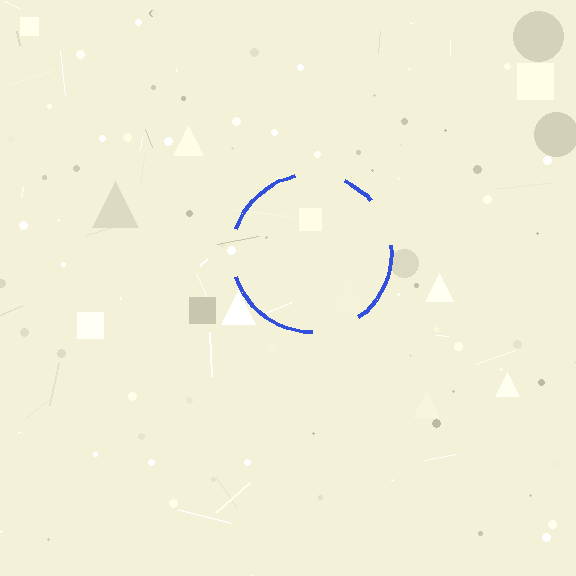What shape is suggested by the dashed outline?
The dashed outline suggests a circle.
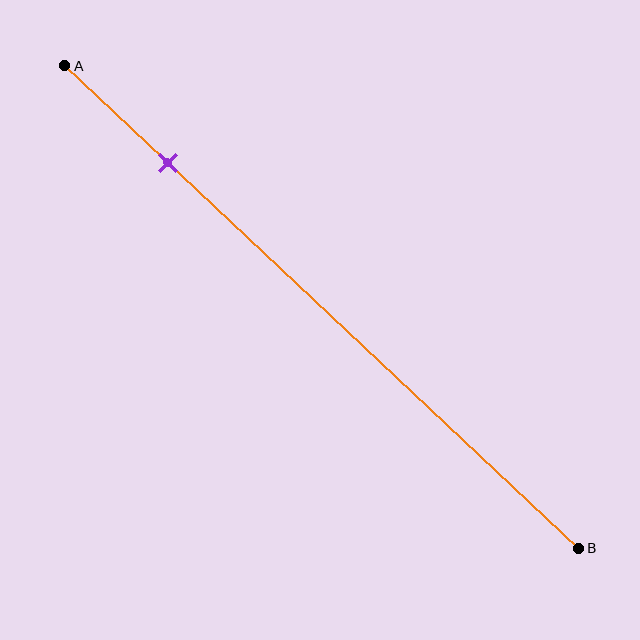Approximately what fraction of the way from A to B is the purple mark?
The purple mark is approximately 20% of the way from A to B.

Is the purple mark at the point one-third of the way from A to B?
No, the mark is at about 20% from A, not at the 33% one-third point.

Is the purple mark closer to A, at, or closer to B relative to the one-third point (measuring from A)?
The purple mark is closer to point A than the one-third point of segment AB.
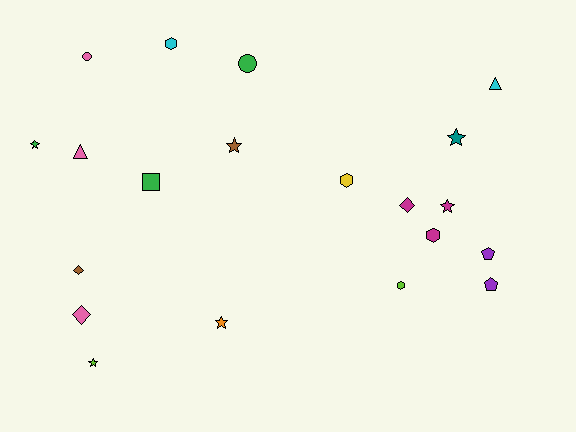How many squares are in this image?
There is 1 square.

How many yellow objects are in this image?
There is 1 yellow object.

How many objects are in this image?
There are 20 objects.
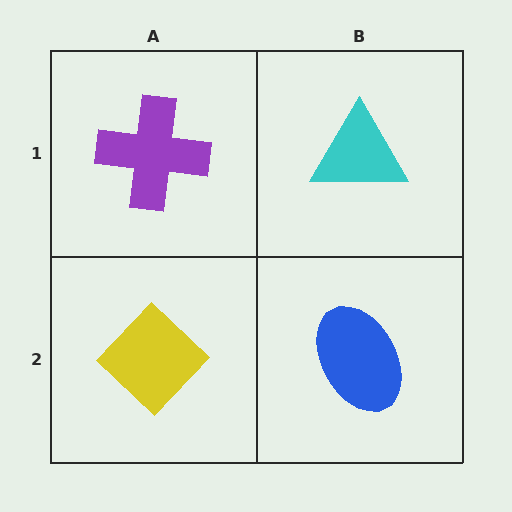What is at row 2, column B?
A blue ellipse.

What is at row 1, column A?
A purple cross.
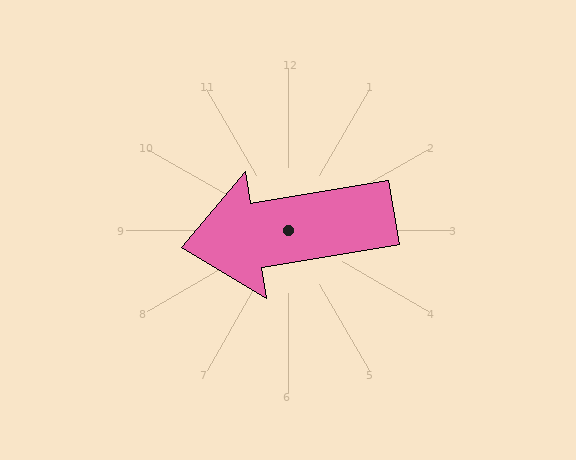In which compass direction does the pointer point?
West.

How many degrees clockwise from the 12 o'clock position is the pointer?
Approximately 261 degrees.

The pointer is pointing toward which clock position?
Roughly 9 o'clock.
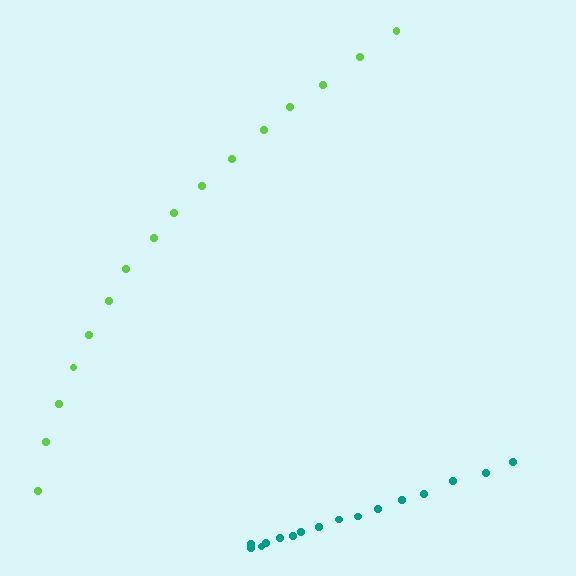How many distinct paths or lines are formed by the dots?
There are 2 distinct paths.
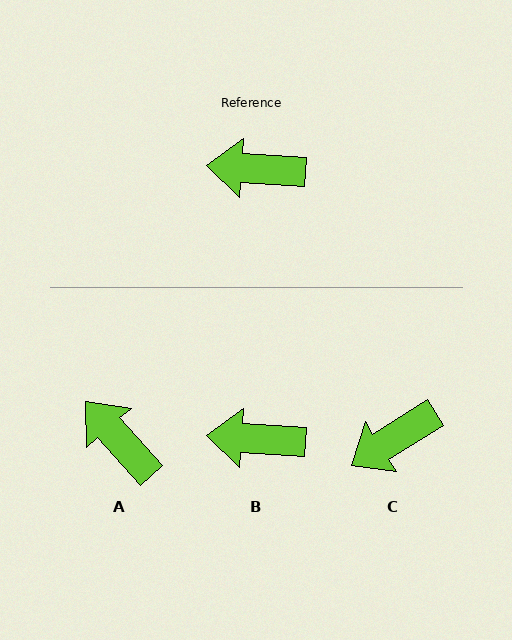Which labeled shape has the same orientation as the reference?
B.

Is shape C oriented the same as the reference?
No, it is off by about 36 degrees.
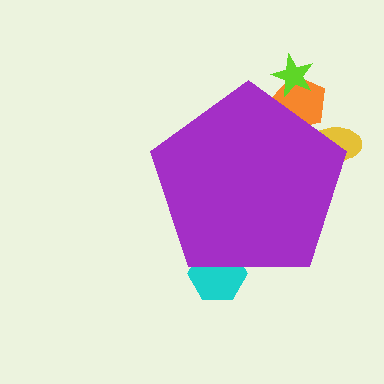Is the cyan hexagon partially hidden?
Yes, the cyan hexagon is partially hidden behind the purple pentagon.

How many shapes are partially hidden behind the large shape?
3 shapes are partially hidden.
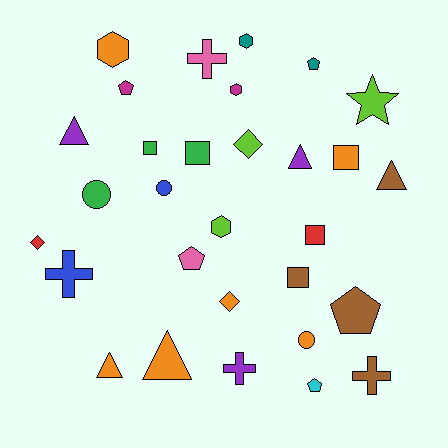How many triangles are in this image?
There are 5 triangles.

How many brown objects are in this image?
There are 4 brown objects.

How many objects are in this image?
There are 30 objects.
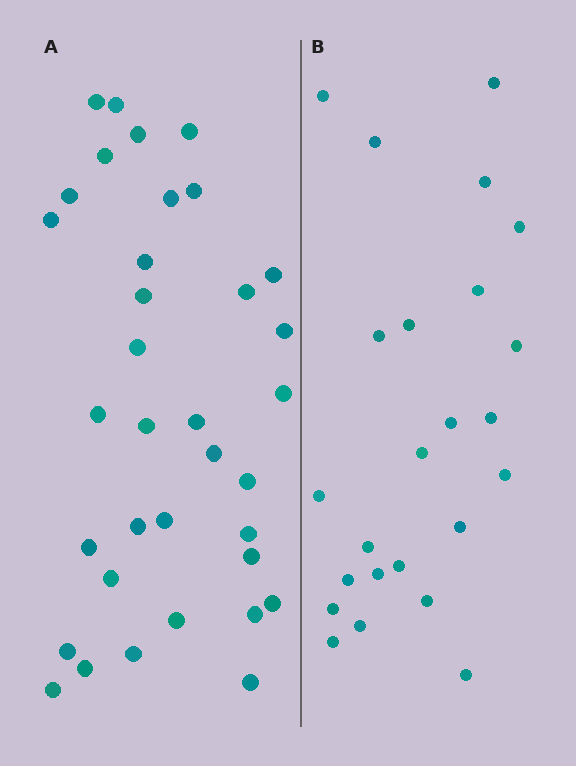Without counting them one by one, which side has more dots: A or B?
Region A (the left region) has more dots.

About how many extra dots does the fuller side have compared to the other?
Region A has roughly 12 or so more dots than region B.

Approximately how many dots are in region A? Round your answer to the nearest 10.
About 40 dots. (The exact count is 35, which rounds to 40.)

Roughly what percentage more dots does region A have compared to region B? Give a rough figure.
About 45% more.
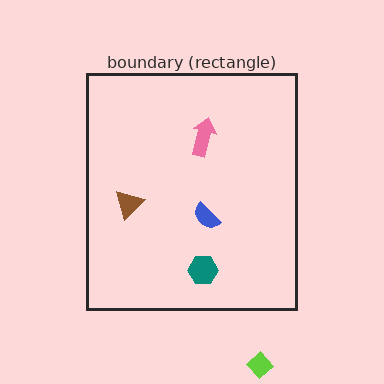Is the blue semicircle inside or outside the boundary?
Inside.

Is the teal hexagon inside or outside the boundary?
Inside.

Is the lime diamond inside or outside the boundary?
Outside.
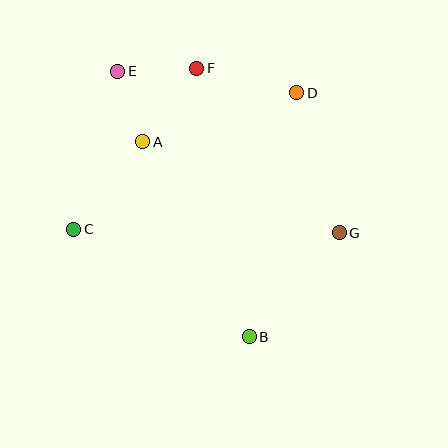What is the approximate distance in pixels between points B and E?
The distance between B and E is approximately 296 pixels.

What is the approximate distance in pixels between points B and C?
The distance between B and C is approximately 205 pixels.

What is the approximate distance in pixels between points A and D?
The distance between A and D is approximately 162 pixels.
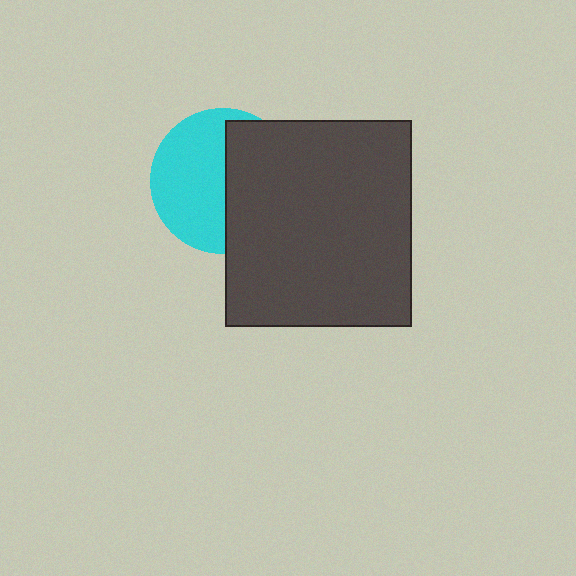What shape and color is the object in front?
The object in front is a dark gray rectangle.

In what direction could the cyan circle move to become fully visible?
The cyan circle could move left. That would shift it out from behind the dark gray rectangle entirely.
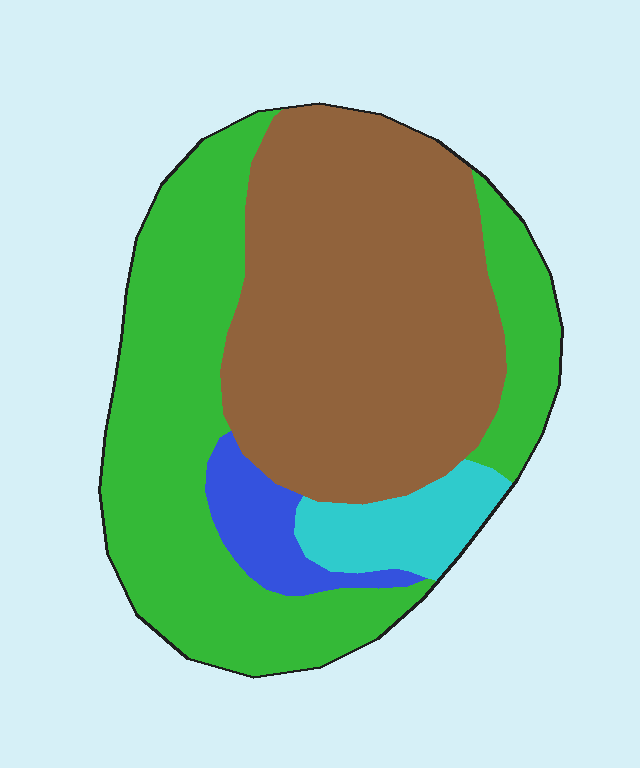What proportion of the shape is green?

WHAT THE TASK REQUIRES:
Leave the pictures out and copy the rest of the data exactly.

CORRECT RESPONSE:
What shape is suggested by the dashed outline?
The dashed outline suggests a circle.
Approximately what fraction of the way from A to B is the purple mark?
The purple mark is approximately 20% of the way from A to B.

Is the purple mark at the point one-third of the way from A to B?
No, the mark is at about 20% from A, not at the 33% one-third point.

Is the purple mark closer to A, at, or closer to B relative to the one-third point (measuring from A)?
The purple mark is closer to point A than the one-third point of segment AB.
How many squares are in this image?
There is 1 square.

How many yellow objects are in this image?
There is 1 yellow object.

How many objects are in this image?
There are 20 objects.
What is at row 2, column B?
A blue ellipse.

What is at row 1, column A?
A purple cross.
In which compass direction does the pointer point?
West.

How many degrees clockwise from the 12 o'clock position is the pointer?
Approximately 261 degrees.

The pointer is pointing toward which clock position?
Roughly 9 o'clock.
How many distinct paths or lines are formed by the dots?
There are 2 distinct paths.
Which labeled shape has the same orientation as the reference?
B.

Is shape C oriented the same as the reference?
No, it is off by about 36 degrees.
Is the cyan hexagon partially hidden?
Yes, the cyan hexagon is partially hidden behind the purple pentagon.

How many shapes are partially hidden behind the large shape?
3 shapes are partially hidden.
How many triangles are in this image?
There are 5 triangles.

How many brown objects are in this image?
There are 4 brown objects.

How many objects are in this image?
There are 30 objects.
Without counting them one by one, which side has more dots: A or B?
Region A (the left region) has more dots.

About how many extra dots does the fuller side have compared to the other?
Region A has roughly 12 or so more dots than region B.

Approximately how many dots are in region A? Round your answer to the nearest 10.
About 40 dots. (The exact count is 35, which rounds to 40.)

Roughly what percentage more dots does region A have compared to region B? Give a rough figure.
About 45% more.
Is the blue semicircle inside or outside the boundary?
Inside.

Is the teal hexagon inside or outside the boundary?
Inside.

Is the lime diamond inside or outside the boundary?
Outside.
What is the approximate distance in pixels between points B and E?
The distance between B and E is approximately 296 pixels.

What is the approximate distance in pixels between points B and C?
The distance between B and C is approximately 205 pixels.

What is the approximate distance in pixels between points A and D?
The distance between A and D is approximately 162 pixels.
What shape and color is the object in front?
The object in front is a dark gray rectangle.

In what direction could the cyan circle move to become fully visible?
The cyan circle could move left. That would shift it out from behind the dark gray rectangle entirely.
What proportion of the shape is green?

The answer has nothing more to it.